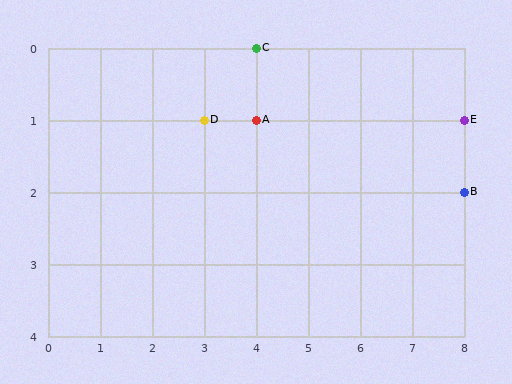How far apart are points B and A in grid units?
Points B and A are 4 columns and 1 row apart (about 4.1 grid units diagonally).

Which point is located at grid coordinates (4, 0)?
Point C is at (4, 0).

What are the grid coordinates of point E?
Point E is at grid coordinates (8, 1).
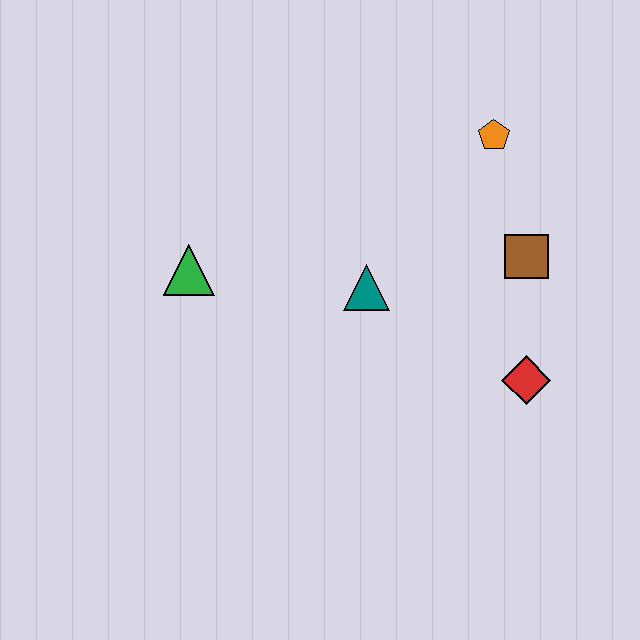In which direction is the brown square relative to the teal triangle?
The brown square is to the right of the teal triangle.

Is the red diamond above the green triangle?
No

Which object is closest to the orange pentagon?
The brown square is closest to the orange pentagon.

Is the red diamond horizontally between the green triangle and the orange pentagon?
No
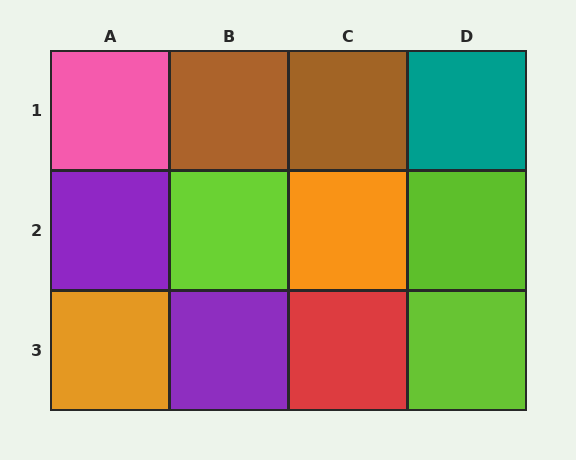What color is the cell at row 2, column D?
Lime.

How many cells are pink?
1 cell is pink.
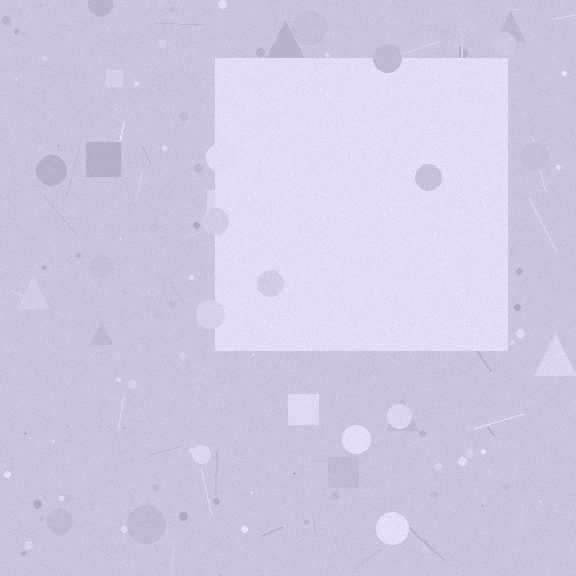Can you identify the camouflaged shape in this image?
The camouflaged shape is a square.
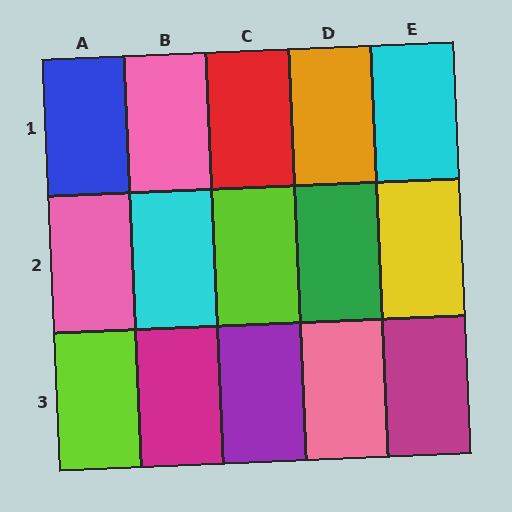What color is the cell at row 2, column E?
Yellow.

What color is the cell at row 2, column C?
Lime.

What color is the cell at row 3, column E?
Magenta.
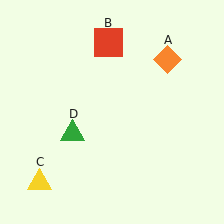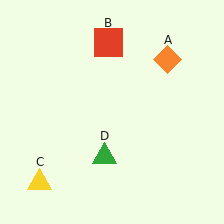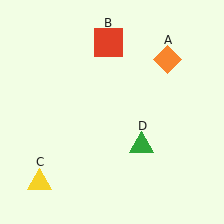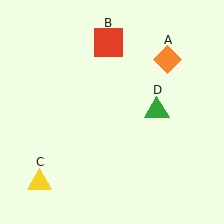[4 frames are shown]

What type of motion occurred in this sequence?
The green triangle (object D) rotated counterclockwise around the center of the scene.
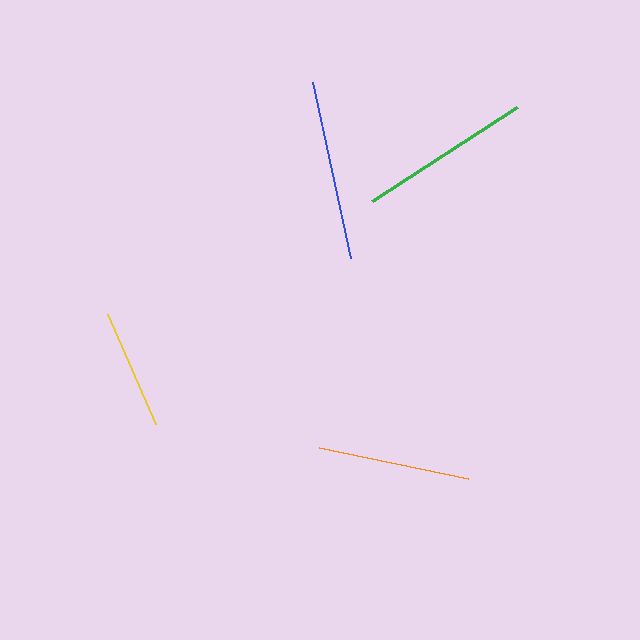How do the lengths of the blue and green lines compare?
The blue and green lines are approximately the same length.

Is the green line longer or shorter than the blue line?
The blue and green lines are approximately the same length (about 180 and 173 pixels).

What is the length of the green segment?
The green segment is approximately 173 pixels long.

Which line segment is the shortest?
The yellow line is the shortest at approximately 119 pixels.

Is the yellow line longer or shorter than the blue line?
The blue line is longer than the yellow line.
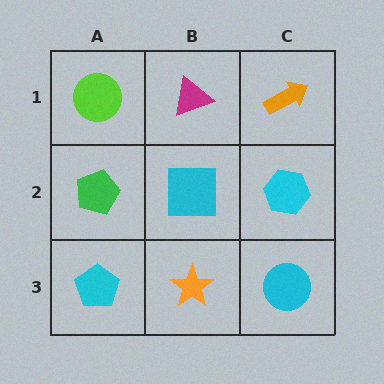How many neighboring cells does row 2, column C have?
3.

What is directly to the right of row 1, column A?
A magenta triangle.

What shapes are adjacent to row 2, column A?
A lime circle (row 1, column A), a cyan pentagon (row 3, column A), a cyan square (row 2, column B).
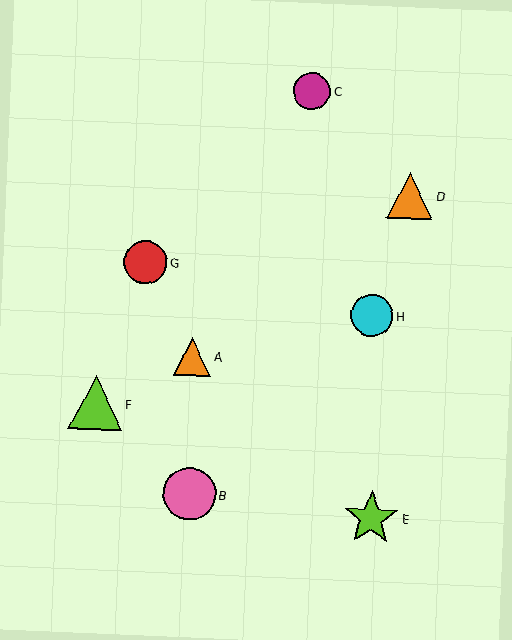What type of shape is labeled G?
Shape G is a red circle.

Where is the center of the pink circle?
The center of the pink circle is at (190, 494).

* * *

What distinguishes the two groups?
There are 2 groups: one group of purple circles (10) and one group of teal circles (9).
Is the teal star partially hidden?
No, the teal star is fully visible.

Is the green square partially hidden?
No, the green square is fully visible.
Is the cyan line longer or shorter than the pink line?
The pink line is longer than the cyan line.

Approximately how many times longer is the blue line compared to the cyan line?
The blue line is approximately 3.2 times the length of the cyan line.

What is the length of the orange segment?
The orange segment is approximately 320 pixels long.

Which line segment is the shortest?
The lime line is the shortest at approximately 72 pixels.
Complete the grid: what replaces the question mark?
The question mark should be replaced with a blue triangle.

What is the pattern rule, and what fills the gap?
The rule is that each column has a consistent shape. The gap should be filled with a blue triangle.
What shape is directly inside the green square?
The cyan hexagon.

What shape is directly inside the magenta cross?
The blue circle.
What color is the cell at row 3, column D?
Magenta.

--

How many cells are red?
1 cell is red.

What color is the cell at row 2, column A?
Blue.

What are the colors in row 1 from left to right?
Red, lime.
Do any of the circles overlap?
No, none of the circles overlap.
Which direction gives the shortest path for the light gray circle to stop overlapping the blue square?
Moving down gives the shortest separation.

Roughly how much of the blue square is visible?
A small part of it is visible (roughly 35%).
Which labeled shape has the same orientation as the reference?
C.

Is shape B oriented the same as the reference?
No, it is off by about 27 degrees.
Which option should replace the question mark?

Work task:
Nothing but the lines above from the one that has "How many cells are pink?" down to the one that has "[4 frames are shown]" belongs in the answer, copied exactly, without pictures.

Output for this task:
How many cells are pink?
1 cell is pink.
Can you identify the camouflaged shape in this image?
The camouflaged shape is a square.
What color is the cell at row 2, column E?
Yellow.

What color is the cell at row 2, column C?
Lime.

What color is the cell at row 3, column E?
Magenta.
[4 frames are shown]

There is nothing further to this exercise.